- [Task goal]: Could you quote, exactly as they stand, the lines running from the one with "What shape is directly inside the blue star?" to the final line of the material?

[Collected data]
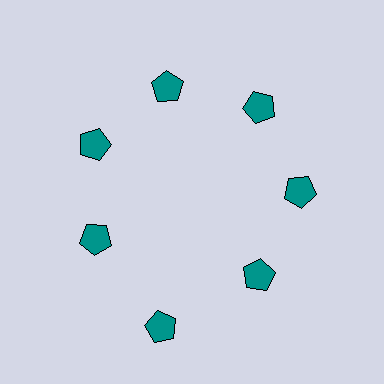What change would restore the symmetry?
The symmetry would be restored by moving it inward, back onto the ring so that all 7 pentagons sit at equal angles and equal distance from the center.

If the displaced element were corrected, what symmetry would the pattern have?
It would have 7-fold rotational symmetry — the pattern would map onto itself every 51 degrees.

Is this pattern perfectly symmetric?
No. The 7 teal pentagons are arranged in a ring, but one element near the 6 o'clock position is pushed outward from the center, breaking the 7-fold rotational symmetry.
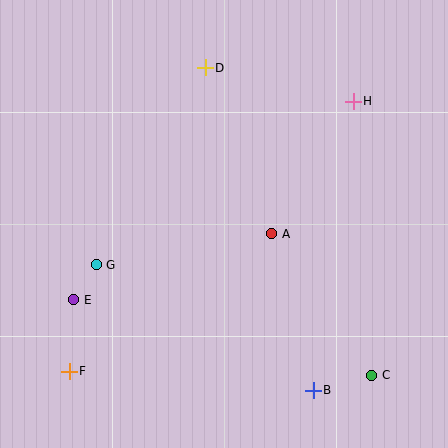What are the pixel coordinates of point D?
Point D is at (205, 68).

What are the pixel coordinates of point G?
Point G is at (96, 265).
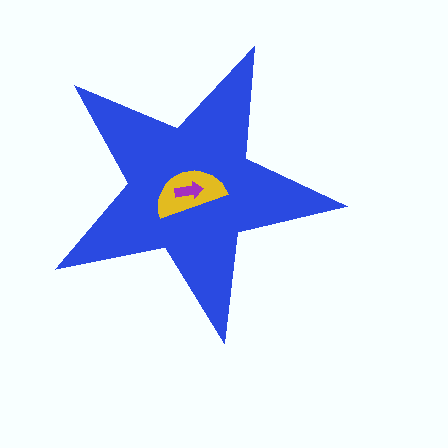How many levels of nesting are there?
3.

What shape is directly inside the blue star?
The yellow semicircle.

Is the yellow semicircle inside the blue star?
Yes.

- [Solution]:
What shape is directly inside the blue star?
The yellow semicircle.

Is the yellow semicircle inside the blue star?
Yes.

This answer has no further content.